What the task asks.
Pictures do not belong in the copy. Write out exactly the lines from the one containing "Of circles A" through the end of the data.

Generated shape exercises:
◆ ◆ ◆
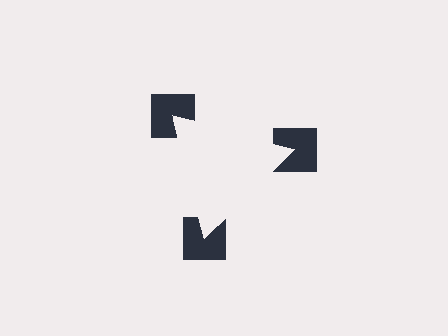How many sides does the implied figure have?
3 sides.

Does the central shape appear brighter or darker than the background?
It typically appears slightly brighter than the background, even though no actual brightness change is drawn.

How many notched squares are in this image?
There are 3 — one at each vertex of the illusory triangle.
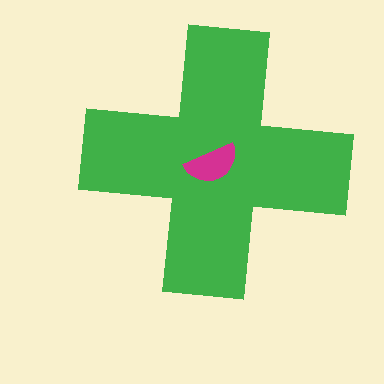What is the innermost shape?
The magenta semicircle.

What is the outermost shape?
The green cross.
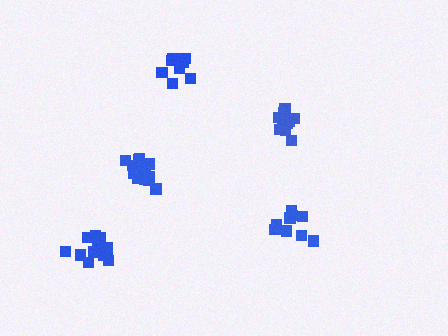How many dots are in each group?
Group 1: 9 dots, Group 2: 14 dots, Group 3: 9 dots, Group 4: 13 dots, Group 5: 15 dots (60 total).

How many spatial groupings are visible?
There are 5 spatial groupings.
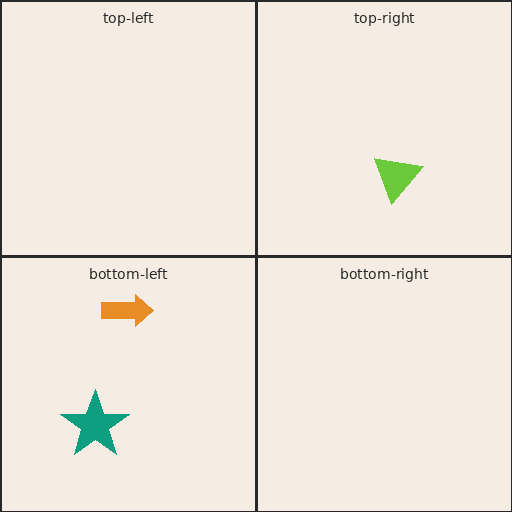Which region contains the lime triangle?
The top-right region.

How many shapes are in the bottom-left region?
2.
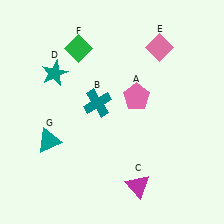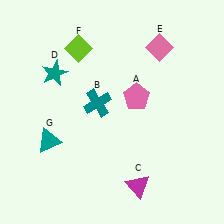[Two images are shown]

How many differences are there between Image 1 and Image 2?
There is 1 difference between the two images.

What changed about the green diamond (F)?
In Image 1, F is green. In Image 2, it changed to lime.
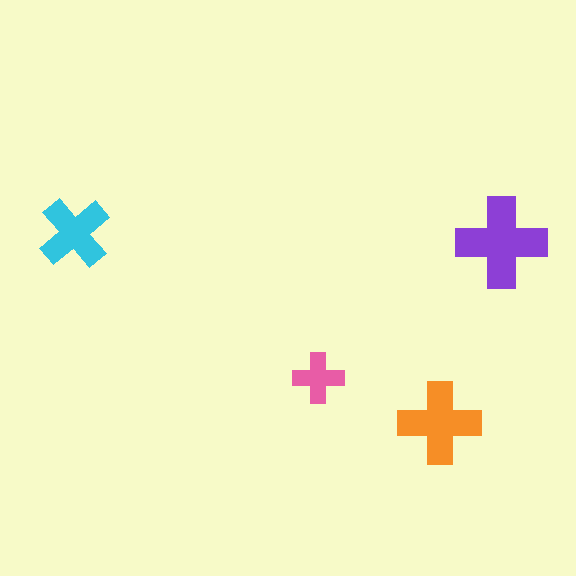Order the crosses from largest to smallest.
the purple one, the orange one, the cyan one, the pink one.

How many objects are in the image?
There are 4 objects in the image.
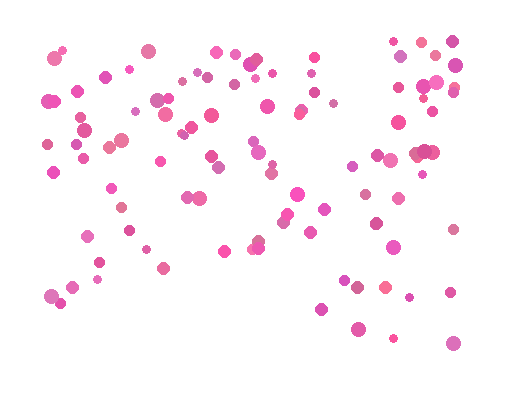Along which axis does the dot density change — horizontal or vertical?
Vertical.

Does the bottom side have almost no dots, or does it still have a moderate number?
Still a moderate number, just noticeably fewer than the top.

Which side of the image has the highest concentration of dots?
The top.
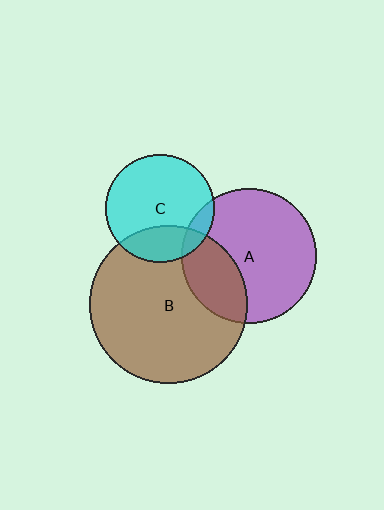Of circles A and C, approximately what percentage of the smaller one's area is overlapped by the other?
Approximately 10%.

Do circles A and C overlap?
Yes.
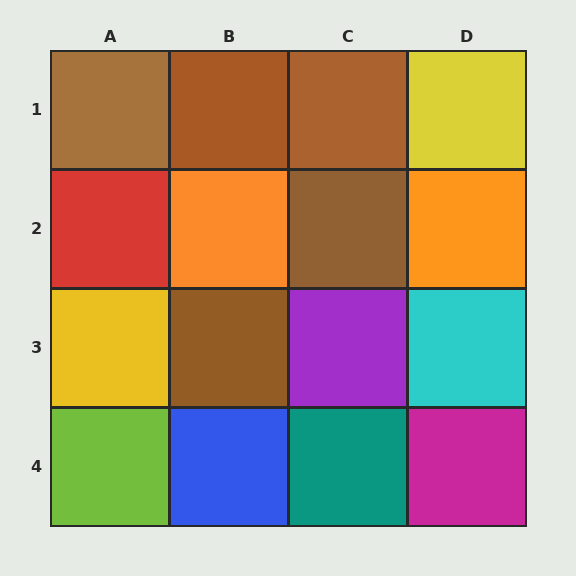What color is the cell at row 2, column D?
Orange.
◆ ◆ ◆
Complete response.
Of circles A and C, approximately what percentage of the smaller one's area is overlapped by the other?
Approximately 10%.

Do circles A and C overlap?
Yes.
What color is the cell at row 2, column D?
Orange.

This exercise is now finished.